* Basic figure question records *

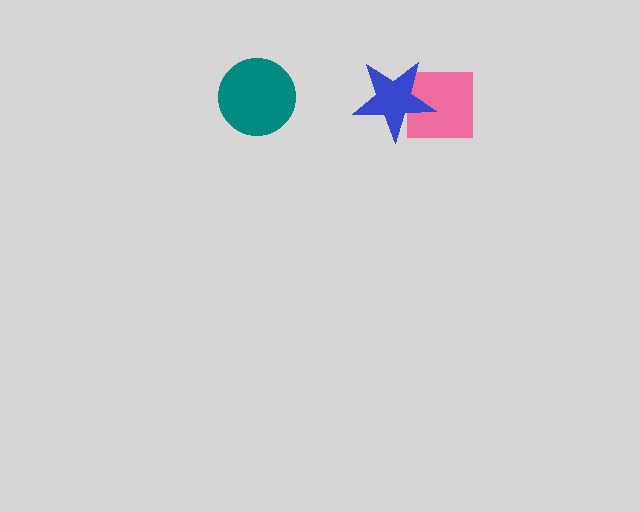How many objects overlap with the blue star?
1 object overlaps with the blue star.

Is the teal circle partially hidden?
No, no other shape covers it.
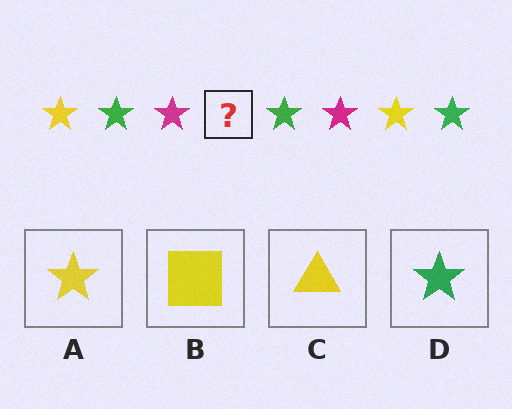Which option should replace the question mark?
Option A.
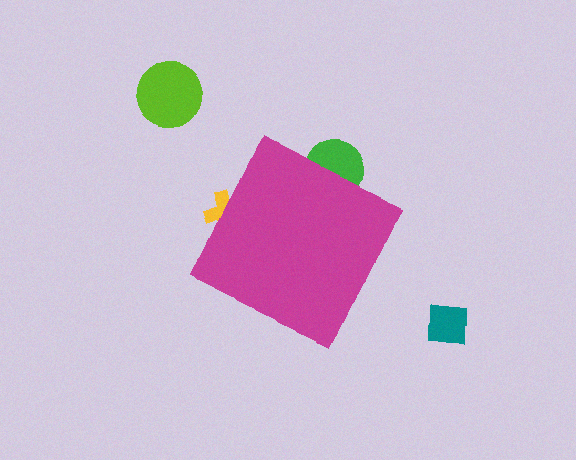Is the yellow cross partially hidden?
Yes, the yellow cross is partially hidden behind the magenta square.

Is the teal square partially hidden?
No, the teal square is fully visible.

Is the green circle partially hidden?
Yes, the green circle is partially hidden behind the magenta square.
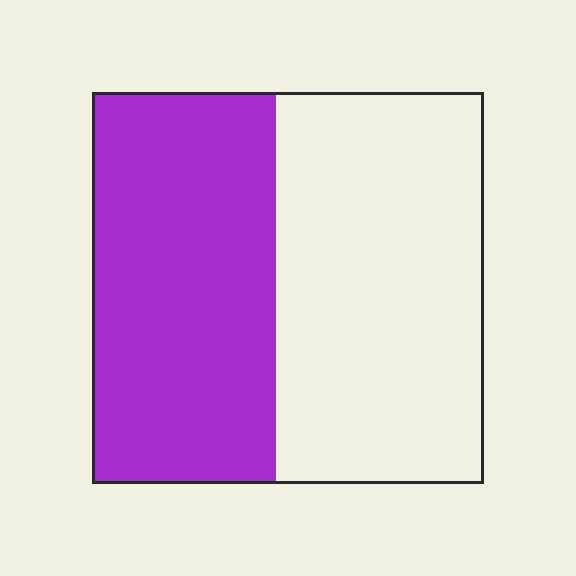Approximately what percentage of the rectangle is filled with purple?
Approximately 45%.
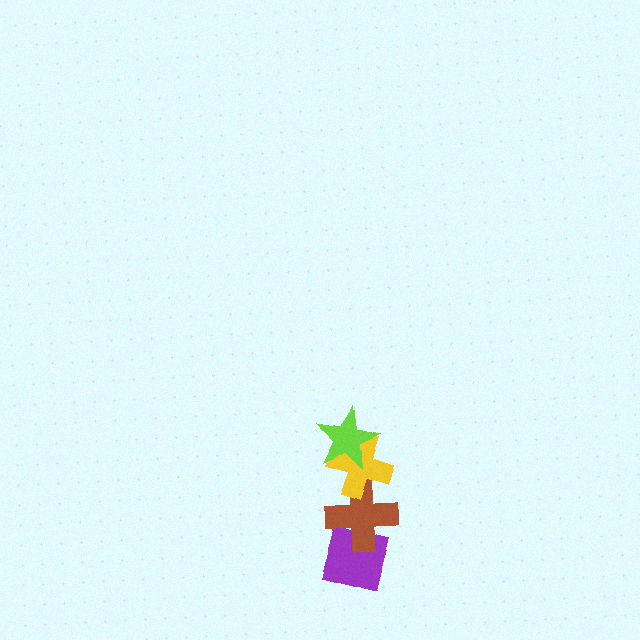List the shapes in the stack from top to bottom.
From top to bottom: the lime star, the yellow cross, the brown cross, the purple square.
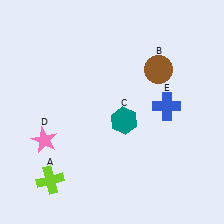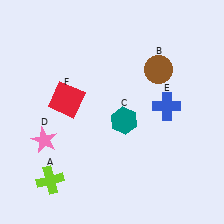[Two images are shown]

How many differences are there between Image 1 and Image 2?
There is 1 difference between the two images.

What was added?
A red square (F) was added in Image 2.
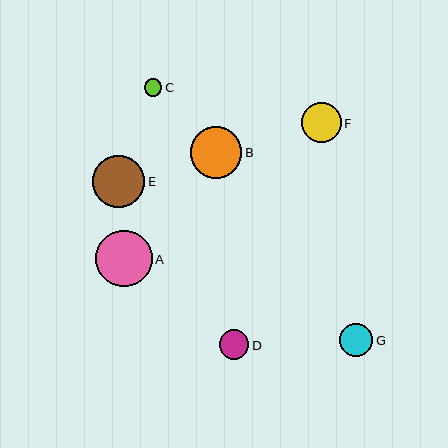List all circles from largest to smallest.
From largest to smallest: A, E, B, F, G, D, C.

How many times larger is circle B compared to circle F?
Circle B is approximately 1.3 times the size of circle F.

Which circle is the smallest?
Circle C is the smallest with a size of approximately 18 pixels.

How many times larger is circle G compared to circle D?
Circle G is approximately 1.1 times the size of circle D.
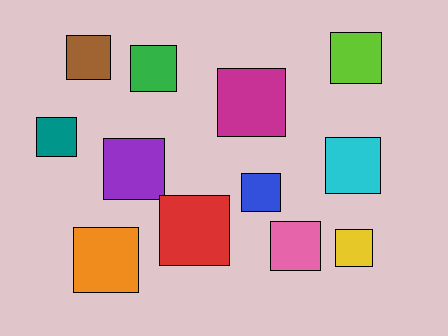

* Set task *
Reproduce every line of the material precisely, omitting its pictures.

* Result *
How many objects overlap with the blue star?
1 object overlaps with the blue star.

Is the teal circle partially hidden?
No, no other shape covers it.
Which option should replace the question mark?
Option A.
Is the yellow cross partially hidden?
Yes, the yellow cross is partially hidden behind the magenta square.

Is the teal square partially hidden?
No, the teal square is fully visible.

Is the green circle partially hidden?
Yes, the green circle is partially hidden behind the magenta square.
Approximately what percentage of the rectangle is filled with purple?
Approximately 45%.
List the shapes in the stack from top to bottom.
From top to bottom: the lime star, the yellow cross, the brown cross, the purple square.
[Two images are shown]

How many differences are there between Image 1 and Image 2?
There is 1 difference between the two images.

What was added?
A red square (F) was added in Image 2.
List all circles from largest to smallest.
From largest to smallest: A, E, B, F, G, D, C.

How many times larger is circle B compared to circle F?
Circle B is approximately 1.3 times the size of circle F.

Which circle is the smallest?
Circle C is the smallest with a size of approximately 18 pixels.

How many times larger is circle G compared to circle D?
Circle G is approximately 1.1 times the size of circle D.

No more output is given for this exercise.